§ Exercise: Write out every line of the material exactly as it appears.

(A run of records)

——————

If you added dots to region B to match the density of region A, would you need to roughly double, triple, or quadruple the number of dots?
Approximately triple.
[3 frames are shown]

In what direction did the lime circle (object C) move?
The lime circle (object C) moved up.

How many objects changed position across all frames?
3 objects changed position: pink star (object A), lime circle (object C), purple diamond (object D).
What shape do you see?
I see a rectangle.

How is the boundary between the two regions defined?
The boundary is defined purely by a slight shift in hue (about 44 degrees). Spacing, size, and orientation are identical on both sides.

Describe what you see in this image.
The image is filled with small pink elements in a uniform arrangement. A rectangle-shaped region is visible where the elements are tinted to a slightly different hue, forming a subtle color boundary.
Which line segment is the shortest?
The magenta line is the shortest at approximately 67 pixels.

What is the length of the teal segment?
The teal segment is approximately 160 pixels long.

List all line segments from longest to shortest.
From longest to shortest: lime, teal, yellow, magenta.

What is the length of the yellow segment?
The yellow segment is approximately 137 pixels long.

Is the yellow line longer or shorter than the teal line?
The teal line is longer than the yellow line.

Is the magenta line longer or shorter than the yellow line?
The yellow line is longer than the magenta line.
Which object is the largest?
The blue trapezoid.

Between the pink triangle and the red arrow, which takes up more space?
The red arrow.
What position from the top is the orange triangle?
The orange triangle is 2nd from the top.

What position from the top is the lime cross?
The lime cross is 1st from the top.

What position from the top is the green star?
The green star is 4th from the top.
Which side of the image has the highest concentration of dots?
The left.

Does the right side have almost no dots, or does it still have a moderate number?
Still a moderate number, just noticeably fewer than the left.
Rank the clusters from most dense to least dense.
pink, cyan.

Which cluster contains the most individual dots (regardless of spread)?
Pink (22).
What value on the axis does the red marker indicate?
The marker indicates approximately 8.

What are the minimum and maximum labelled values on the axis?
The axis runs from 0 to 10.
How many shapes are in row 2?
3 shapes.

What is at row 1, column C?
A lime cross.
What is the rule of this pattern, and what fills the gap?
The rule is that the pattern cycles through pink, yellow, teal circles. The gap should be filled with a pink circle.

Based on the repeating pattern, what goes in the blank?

——————

§ The completed task:
If you added dots to region B to match the density of region A, would you need to roughly double, triple, or quadruple the number of dots?
Approximately triple.
[3 frames are shown]

In what direction did the lime circle (object C) move?
The lime circle (object C) moved up.

How many objects changed position across all frames?
3 objects changed position: pink star (object A), lime circle (object C), purple diamond (object D).
What shape do you see?
I see a rectangle.

How is the boundary between the two regions defined?
The boundary is defined purely by a slight shift in hue (about 44 degrees). Spacing, size, and orientation are identical on both sides.

Describe what you see in this image.
The image is filled with small pink elements in a uniform arrangement. A rectangle-shaped region is visible where the elements are tinted to a slightly different hue, forming a subtle color boundary.
Which line segment is the shortest?
The magenta line is the shortest at approximately 67 pixels.

What is the length of the teal segment?
The teal segment is approximately 160 pixels long.

List all line segments from longest to shortest.
From longest to shortest: lime, teal, yellow, magenta.

What is the length of the yellow segment?
The yellow segment is approximately 137 pixels long.

Is the yellow line longer or shorter than the teal line?
The teal line is longer than the yellow line.

Is the magenta line longer or shorter than the yellow line?
The yellow line is longer than the magenta line.
Which object is the largest?
The blue trapezoid.

Between the pink triangle and the red arrow, which takes up more space?
The red arrow.
What position from the top is the orange triangle?
The orange triangle is 2nd from the top.

What position from the top is the lime cross?
The lime cross is 1st from the top.

What position from the top is the green star?
The green star is 4th from the top.
Which side of the image has the highest concentration of dots?
The left.

Does the right side have almost no dots, or does it still have a moderate number?
Still a moderate number, just noticeably fewer than the left.
Rank the clusters from most dense to least dense.
pink, cyan.

Which cluster contains the most individual dots (regardless of spread)?
Pink (22).
What value on the axis does the red marker indicate?
The marker indicates approximately 8.

What are the minimum and maximum labelled values on the axis?
The axis runs from 0 to 10.
How many shapes are in row 2?
3 shapes.

What is at row 1, column C?
A lime cross.
What is the rule of this pattern, and what fills the gap?
The rule is that the pattern cycles through pink, yellow, teal circles. The gap should be filled with a pink circle.

Based on the repeating pattern, what goes in the blank?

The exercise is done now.